++++ INFORMATION PROVIDED

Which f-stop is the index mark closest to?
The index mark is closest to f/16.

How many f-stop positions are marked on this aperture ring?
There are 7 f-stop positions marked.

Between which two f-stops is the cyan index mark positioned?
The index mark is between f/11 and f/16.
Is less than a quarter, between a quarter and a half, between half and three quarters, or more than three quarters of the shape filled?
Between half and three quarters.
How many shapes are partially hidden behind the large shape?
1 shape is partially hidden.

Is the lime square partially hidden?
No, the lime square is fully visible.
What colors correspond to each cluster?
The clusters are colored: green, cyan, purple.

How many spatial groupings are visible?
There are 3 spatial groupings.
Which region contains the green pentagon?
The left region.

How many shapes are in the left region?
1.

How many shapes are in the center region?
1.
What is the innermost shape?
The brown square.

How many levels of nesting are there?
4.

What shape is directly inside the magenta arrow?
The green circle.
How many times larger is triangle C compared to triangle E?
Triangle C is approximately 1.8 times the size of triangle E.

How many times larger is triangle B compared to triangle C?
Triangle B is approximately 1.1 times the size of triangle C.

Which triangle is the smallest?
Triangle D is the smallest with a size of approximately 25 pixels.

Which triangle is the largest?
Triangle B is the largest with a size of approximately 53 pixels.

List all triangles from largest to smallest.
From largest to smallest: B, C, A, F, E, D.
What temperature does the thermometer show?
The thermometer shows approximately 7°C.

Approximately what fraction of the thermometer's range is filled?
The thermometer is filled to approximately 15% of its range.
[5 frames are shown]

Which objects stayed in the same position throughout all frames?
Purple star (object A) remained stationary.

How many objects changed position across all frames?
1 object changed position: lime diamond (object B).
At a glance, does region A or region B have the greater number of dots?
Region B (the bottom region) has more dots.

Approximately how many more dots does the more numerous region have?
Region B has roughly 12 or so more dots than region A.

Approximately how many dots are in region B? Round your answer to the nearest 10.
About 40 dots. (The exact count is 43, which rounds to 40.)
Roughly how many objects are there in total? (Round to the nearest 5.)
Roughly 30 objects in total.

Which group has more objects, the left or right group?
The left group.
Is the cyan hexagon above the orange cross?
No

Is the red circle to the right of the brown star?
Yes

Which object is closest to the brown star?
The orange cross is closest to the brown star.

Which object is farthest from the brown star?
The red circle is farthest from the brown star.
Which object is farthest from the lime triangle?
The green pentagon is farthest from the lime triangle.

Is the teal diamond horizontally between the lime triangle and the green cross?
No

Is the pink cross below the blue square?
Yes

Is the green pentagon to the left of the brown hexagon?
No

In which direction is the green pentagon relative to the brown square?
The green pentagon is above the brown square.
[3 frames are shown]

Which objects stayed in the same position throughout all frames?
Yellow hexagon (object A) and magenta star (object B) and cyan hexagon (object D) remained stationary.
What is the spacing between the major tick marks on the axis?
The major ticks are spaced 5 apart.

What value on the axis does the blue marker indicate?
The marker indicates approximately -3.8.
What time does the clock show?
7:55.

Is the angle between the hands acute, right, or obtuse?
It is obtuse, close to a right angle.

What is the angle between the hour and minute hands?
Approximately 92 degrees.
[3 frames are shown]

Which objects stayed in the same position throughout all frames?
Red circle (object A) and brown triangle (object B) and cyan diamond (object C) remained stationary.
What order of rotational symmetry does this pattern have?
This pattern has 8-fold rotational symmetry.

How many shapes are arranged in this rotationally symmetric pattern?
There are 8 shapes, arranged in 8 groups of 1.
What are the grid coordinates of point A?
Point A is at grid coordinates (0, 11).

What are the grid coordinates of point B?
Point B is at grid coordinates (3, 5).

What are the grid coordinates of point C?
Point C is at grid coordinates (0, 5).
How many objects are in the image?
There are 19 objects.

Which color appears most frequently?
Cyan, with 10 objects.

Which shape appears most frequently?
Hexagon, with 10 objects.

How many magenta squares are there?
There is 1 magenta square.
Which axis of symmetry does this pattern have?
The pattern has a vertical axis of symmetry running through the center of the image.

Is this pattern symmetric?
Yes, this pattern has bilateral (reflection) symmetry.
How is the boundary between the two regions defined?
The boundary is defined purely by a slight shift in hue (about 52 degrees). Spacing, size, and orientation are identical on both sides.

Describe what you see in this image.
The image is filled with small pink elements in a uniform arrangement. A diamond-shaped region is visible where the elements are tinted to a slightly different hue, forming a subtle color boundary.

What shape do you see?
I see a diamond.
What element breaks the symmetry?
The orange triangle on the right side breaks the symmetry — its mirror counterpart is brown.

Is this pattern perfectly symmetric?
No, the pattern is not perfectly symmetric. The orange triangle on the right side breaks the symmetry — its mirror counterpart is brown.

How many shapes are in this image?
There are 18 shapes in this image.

++++++++

**WHAT IS NEEDED:**
Reproduce the material above, every line of it, exactly.

**FINAL ANSWER:**
Which f-stop is the index mark closest to?
The index mark is closest to f/16.

How many f-stop positions are marked on this aperture ring?
There are 7 f-stop positions marked.

Between which two f-stops is the cyan index mark positioned?
The index mark is between f/11 and f/16.
Is less than a quarter, between a quarter and a half, between half and three quarters, or more than three quarters of the shape filled?
Between half and three quarters.
How many shapes are partially hidden behind the large shape?
1 shape is partially hidden.

Is the lime square partially hidden?
No, the lime square is fully visible.
What colors correspond to each cluster?
The clusters are colored: green, cyan, purple.

How many spatial groupings are visible?
There are 3 spatial groupings.
Which region contains the green pentagon?
The left region.

How many shapes are in the left region?
1.

How many shapes are in the center region?
1.
What is the innermost shape?
The brown square.

How many levels of nesting are there?
4.

What shape is directly inside the magenta arrow?
The green circle.
How many times larger is triangle C compared to triangle E?
Triangle C is approximately 1.8 times the size of triangle E.

How many times larger is triangle B compared to triangle C?
Triangle B is approximately 1.1 times the size of triangle C.

Which triangle is the smallest?
Triangle D is the smallest with a size of approximately 25 pixels.

Which triangle is the largest?
Triangle B is the largest with a size of approximately 53 pixels.

List all triangles from largest to smallest.
From largest to smallest: B, C, A, F, E, D.
What temperature does the thermometer show?
The thermometer shows approximately 7°C.

Approximately what fraction of the thermometer's range is filled?
The thermometer is filled to approximately 15% of its range.
[5 frames are shown]

Which objects stayed in the same position throughout all frames?
Purple star (object A) remained stationary.

How many objects changed position across all frames?
1 object changed position: lime diamond (object B).
At a glance, does region A or region B have the greater number of dots?
Region B (the bottom region) has more dots.

Approximately how many more dots does the more numerous region have?
Region B has roughly 12 or so more dots than region A.

Approximately how many dots are in region B? Round your answer to the nearest 10.
About 40 dots. (The exact count is 43, which rounds to 40.)
Roughly how many objects are there in total? (Round to the nearest 5.)
Roughly 30 objects in total.

Which group has more objects, the left or right group?
The left group.
Is the cyan hexagon above the orange cross?
No

Is the red circle to the right of the brown star?
Yes

Which object is closest to the brown star?
The orange cross is closest to the brown star.

Which object is farthest from the brown star?
The red circle is farthest from the brown star.
Which object is farthest from the lime triangle?
The green pentagon is farthest from the lime triangle.

Is the teal diamond horizontally between the lime triangle and the green cross?
No

Is the pink cross below the blue square?
Yes

Is the green pentagon to the left of the brown hexagon?
No

In which direction is the green pentagon relative to the brown square?
The green pentagon is above the brown square.
[3 frames are shown]

Which objects stayed in the same position throughout all frames?
Yellow hexagon (object A) and magenta star (object B) and cyan hexagon (object D) remained stationary.
What is the spacing between the major tick marks on the axis?
The major ticks are spaced 5 apart.

What value on the axis does the blue marker indicate?
The marker indicates approximately -3.8.
What time does the clock show?
7:55.

Is the angle between the hands acute, right, or obtuse?
It is obtuse, close to a right angle.

What is the angle between the hour and minute hands?
Approximately 92 degrees.
[3 frames are shown]

Which objects stayed in the same position throughout all frames?
Red circle (object A) and brown triangle (object B) and cyan diamond (object C) remained stationary.
What order of rotational symmetry does this pattern have?
This pattern has 8-fold rotational symmetry.

How many shapes are arranged in this rotationally symmetric pattern?
There are 8 shapes, arranged in 8 groups of 1.
What are the grid coordinates of point A?
Point A is at grid coordinates (0, 11).

What are the grid coordinates of point B?
Point B is at grid coordinates (3, 5).

What are the grid coordinates of point C?
Point C is at grid coordinates (0, 5).
How many objects are in the image?
There are 19 objects.

Which color appears most frequently?
Cyan, with 10 objects.

Which shape appears most frequently?
Hexagon, with 10 objects.

How many magenta squares are there?
There is 1 magenta square.
Which axis of symmetry does this pattern have?
The pattern has a vertical axis of symmetry running through the center of the image.

Is this pattern symmetric?
Yes, this pattern has bilateral (reflection) symmetry.
How is the boundary between the two regions defined?
The boundary is defined purely by a slight shift in hue (about 52 degrees). Spacing, size, and orientation are identical on both sides.

Describe what you see in this image.
The image is filled with small pink elements in a uniform arrangement. A diamond-shaped region is visible where the elements are tinted to a slightly different hue, forming a subtle color boundary.

What shape do you see?
I see a diamond.
What element breaks the symmetry?
The orange triangle on the right side breaks the symmetry — its mirror counterpart is brown.

Is this pattern perfectly symmetric?
No, the pattern is not perfectly symmetric. The orange triangle on the right side breaks the symmetry — its mirror counterpart is brown.

How many shapes are in this image?
There are 18 shapes in this image.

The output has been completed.